▼

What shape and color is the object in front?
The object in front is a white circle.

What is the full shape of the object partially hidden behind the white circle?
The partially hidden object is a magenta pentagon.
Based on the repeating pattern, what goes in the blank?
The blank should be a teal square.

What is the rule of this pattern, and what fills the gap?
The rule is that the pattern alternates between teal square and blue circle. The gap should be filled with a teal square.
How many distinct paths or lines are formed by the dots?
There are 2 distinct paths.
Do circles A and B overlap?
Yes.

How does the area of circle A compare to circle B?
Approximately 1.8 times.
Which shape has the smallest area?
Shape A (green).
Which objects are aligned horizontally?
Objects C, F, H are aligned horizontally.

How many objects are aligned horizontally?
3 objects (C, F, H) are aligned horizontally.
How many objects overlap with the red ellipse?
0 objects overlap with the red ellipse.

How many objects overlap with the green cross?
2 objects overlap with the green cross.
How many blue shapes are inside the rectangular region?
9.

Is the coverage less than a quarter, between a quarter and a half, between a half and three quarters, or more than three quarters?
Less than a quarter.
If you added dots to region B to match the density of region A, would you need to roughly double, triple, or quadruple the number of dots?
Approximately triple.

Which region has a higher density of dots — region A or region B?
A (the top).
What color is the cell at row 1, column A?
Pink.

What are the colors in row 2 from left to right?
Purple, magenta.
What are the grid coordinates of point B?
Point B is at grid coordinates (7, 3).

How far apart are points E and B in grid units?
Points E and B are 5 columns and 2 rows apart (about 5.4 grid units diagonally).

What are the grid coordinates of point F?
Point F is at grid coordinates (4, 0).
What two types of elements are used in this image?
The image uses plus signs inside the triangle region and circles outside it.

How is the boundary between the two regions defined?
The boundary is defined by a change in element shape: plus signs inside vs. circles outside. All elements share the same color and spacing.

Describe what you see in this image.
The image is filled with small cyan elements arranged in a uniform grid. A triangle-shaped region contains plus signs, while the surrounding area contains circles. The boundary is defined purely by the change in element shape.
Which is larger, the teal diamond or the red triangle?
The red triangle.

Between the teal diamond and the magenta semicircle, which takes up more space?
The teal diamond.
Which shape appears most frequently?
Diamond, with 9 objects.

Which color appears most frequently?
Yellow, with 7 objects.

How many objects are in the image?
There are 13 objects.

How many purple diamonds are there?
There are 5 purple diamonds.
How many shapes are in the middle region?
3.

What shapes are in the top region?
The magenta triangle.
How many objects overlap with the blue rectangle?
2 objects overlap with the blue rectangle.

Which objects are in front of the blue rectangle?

▲

__Objective__. Extract every entry above as it appears.

__Result of the task__.
What shape and color is the object in front?
The object in front is a white circle.

What is the full shape of the object partially hidden behind the white circle?
The partially hidden object is a magenta pentagon.
Based on the repeating pattern, what goes in the blank?
The blank should be a teal square.

What is the rule of this pattern, and what fills the gap?
The rule is that the pattern alternates between teal square and blue circle. The gap should be filled with a teal square.
How many distinct paths or lines are formed by the dots?
There are 2 distinct paths.
Do circles A and B overlap?
Yes.

How does the area of circle A compare to circle B?
Approximately 1.8 times.
Which shape has the smallest area?
Shape A (green).
Which objects are aligned horizontally?
Objects C, F, H are aligned horizontally.

How many objects are aligned horizontally?
3 objects (C, F, H) are aligned horizontally.
How many objects overlap with the red ellipse?
0 objects overlap with the red ellipse.

How many objects overlap with the green cross?
2 objects overlap with the green cross.
How many blue shapes are inside the rectangular region?
9.

Is the coverage less than a quarter, between a quarter and a half, between a half and three quarters, or more than three quarters?
Less than a quarter.
If you added dots to region B to match the density of region A, would you need to roughly double, triple, or quadruple the number of dots?
Approximately triple.

Which region has a higher density of dots — region A or region B?
A (the top).
What color is the cell at row 1, column A?
Pink.

What are the colors in row 2 from left to right?
Purple, magenta.
What are the grid coordinates of point B?
Point B is at grid coordinates (7, 3).

How far apart are points E and B in grid units?
Points E and B are 5 columns and 2 rows apart (about 5.4 grid units diagonally).

What are the grid coordinates of point F?
Point F is at grid coordinates (4, 0).
What two types of elements are used in this image?
The image uses plus signs inside the triangle region and circles outside it.

How is the boundary between the two regions defined?
The boundary is defined by a change in element shape: plus signs inside vs. circles outside. All elements share the same color and spacing.

Describe what you see in this image.
The image is filled with small cyan elements arranged in a uniform grid. A triangle-shaped region contains plus signs, while the surrounding area contains circles. The boundary is defined purely by the change in element shape.
Which is larger, the teal diamond or the red triangle?
The red triangle.

Between the teal diamond and the magenta semicircle, which takes up more space?
The teal diamond.
Which shape appears most frequently?
Diamond, with 9 objects.

Which color appears most frequently?
Yellow, with 7 objects.

How many objects are in the image?
There are 13 objects.

How many purple diamonds are there?
There are 5 purple diamonds.
How many shapes are in the middle region?
3.

What shapes are in the top region?
The magenta triangle.
How many objects overlap with the blue rectangle?
2 objects overlap with the blue rectangle.

Which objects are in front of the blue rectangle?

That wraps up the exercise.